● Short problem: Restate the data word for word and leave the images out.

● Listed records:
* * * * * * *

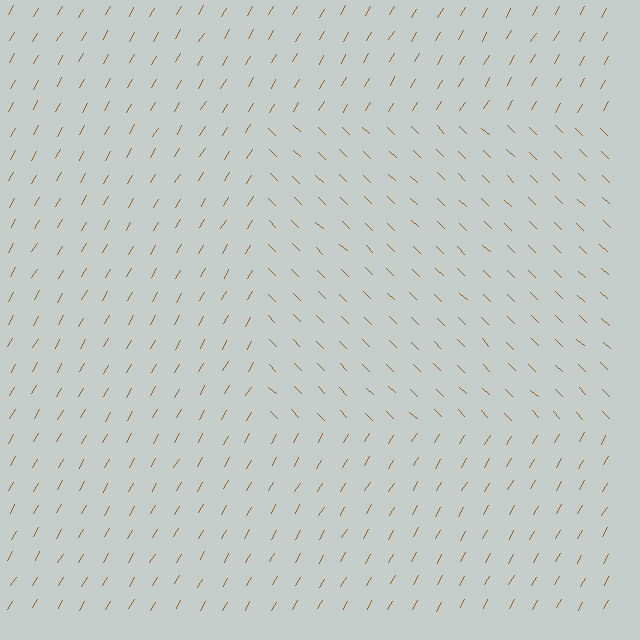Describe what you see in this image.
The image is filled with small brown line segments. A rectangle region in the image has lines oriented differently from the surrounding lines, creating a visible texture boundary.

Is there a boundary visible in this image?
Yes, there is a texture boundary formed by a change in line orientation.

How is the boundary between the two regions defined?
The boundary is defined purely by a change in line orientation (approximately 76 degrees difference). All lines are the same color and thickness.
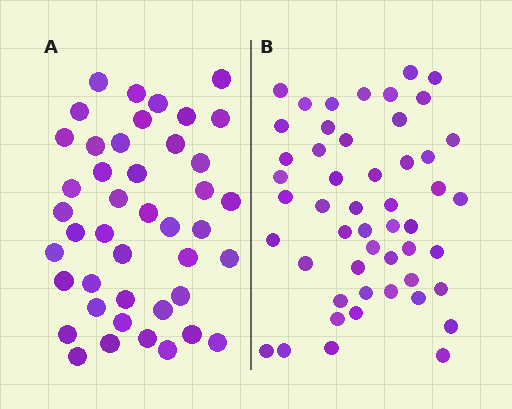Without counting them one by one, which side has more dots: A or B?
Region B (the right region) has more dots.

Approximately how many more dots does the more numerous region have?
Region B has roughly 8 or so more dots than region A.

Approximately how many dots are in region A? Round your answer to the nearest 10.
About 40 dots. (The exact count is 43, which rounds to 40.)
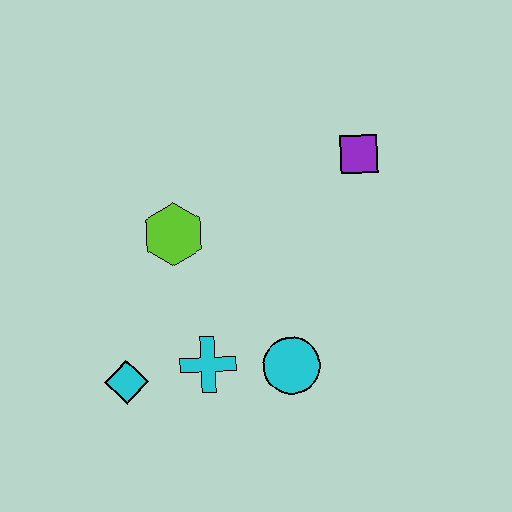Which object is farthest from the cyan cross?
The purple square is farthest from the cyan cross.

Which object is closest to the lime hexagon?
The cyan cross is closest to the lime hexagon.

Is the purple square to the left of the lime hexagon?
No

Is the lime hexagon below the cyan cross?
No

* * * * * * *

● Answer to this problem:
Describe what you see in this image.
The image is filled with small brown line segments. A rectangle region in the image has lines oriented differently from the surrounding lines, creating a visible texture boundary.

Is there a boundary visible in this image?
Yes, there is a texture boundary formed by a change in line orientation.

How is the boundary between the two regions defined?
The boundary is defined purely by a change in line orientation (approximately 76 degrees difference). All lines are the same color and thickness.
Without counting them one by one, which side has more dots: A or B?
Region B (the right region) has more dots.

Approximately how many more dots does the more numerous region have?
Region B has roughly 8 or so more dots than region A.

Approximately how many dots are in region A? Round your answer to the nearest 10.
About 40 dots. (The exact count is 43, which rounds to 40.)
Which object is farthest from the cyan cross?
The purple square is farthest from the cyan cross.

Which object is closest to the lime hexagon?
The cyan cross is closest to the lime hexagon.

Is the purple square to the left of the lime hexagon?
No

Is the lime hexagon below the cyan cross?
No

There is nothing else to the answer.